What you are asked to do
Without the pictures, set down the records below word for word.

Extracted information
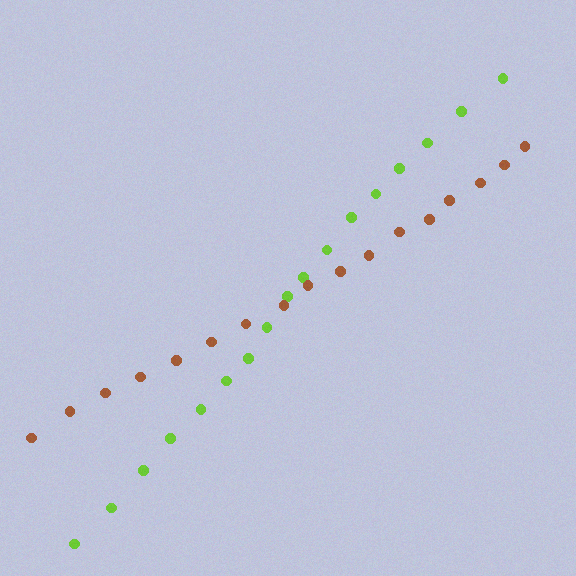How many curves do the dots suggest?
There are 2 distinct paths.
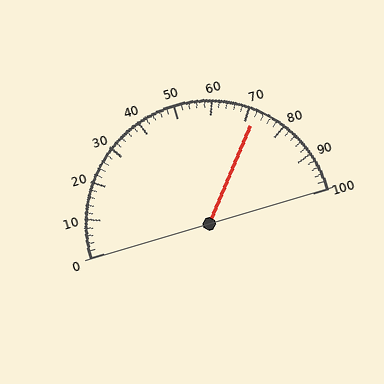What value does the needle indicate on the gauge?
The needle indicates approximately 72.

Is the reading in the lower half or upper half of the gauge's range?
The reading is in the upper half of the range (0 to 100).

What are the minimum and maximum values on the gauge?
The gauge ranges from 0 to 100.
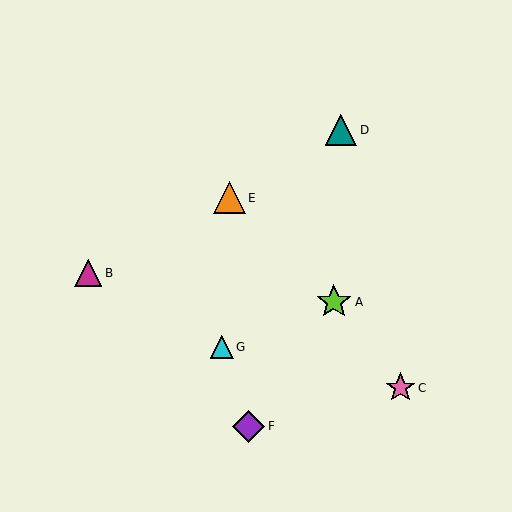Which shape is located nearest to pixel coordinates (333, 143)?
The teal triangle (labeled D) at (341, 130) is nearest to that location.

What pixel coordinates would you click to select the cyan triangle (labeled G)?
Click at (222, 347) to select the cyan triangle G.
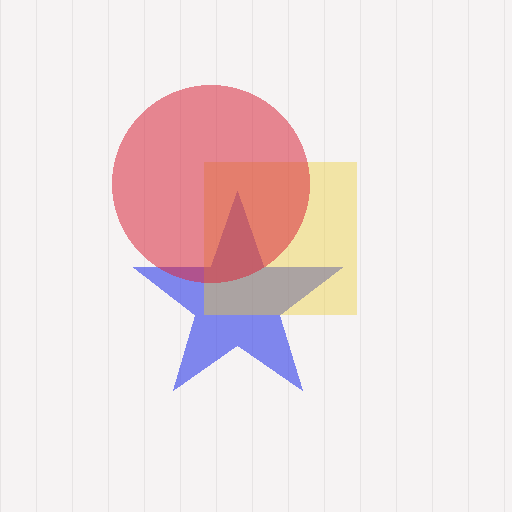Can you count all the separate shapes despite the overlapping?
Yes, there are 3 separate shapes.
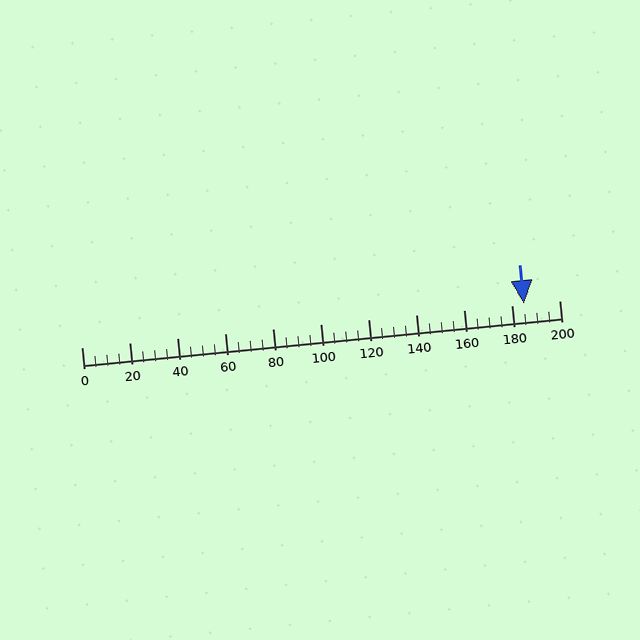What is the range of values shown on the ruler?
The ruler shows values from 0 to 200.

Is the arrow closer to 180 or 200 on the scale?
The arrow is closer to 180.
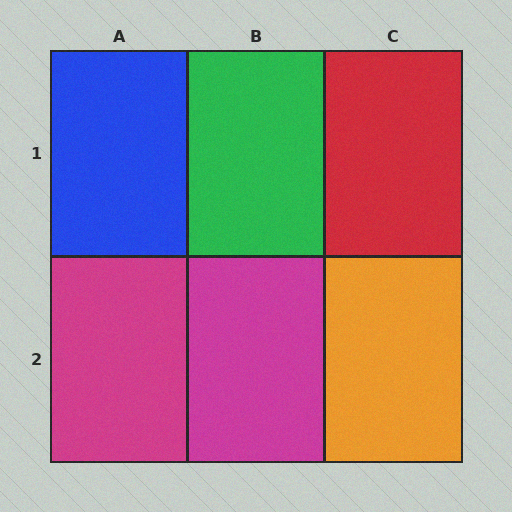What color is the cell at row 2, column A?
Magenta.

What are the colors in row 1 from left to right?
Blue, green, red.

Full output
How many curves do the dots suggest?
There are 2 distinct paths.
What value does the needle indicate on the gauge?
The needle indicates approximately 72.

Is the reading in the lower half or upper half of the gauge's range?
The reading is in the upper half of the range (0 to 100).

What are the minimum and maximum values on the gauge?
The gauge ranges from 0 to 100.
Which shape is located nearest to pixel coordinates (333, 143)?
The teal triangle (labeled D) at (341, 130) is nearest to that location.

What pixel coordinates would you click to select the cyan triangle (labeled G)?
Click at (222, 347) to select the cyan triangle G.
Can you count all the separate shapes despite the overlapping?
Yes, there are 3 separate shapes.
What is the range of values shown on the ruler?
The ruler shows values from 0 to 200.

Is the arrow closer to 180 or 200 on the scale?
The arrow is closer to 180.
What color is the cell at row 2, column A?
Magenta.

What are the colors in row 1 from left to right?
Blue, green, red.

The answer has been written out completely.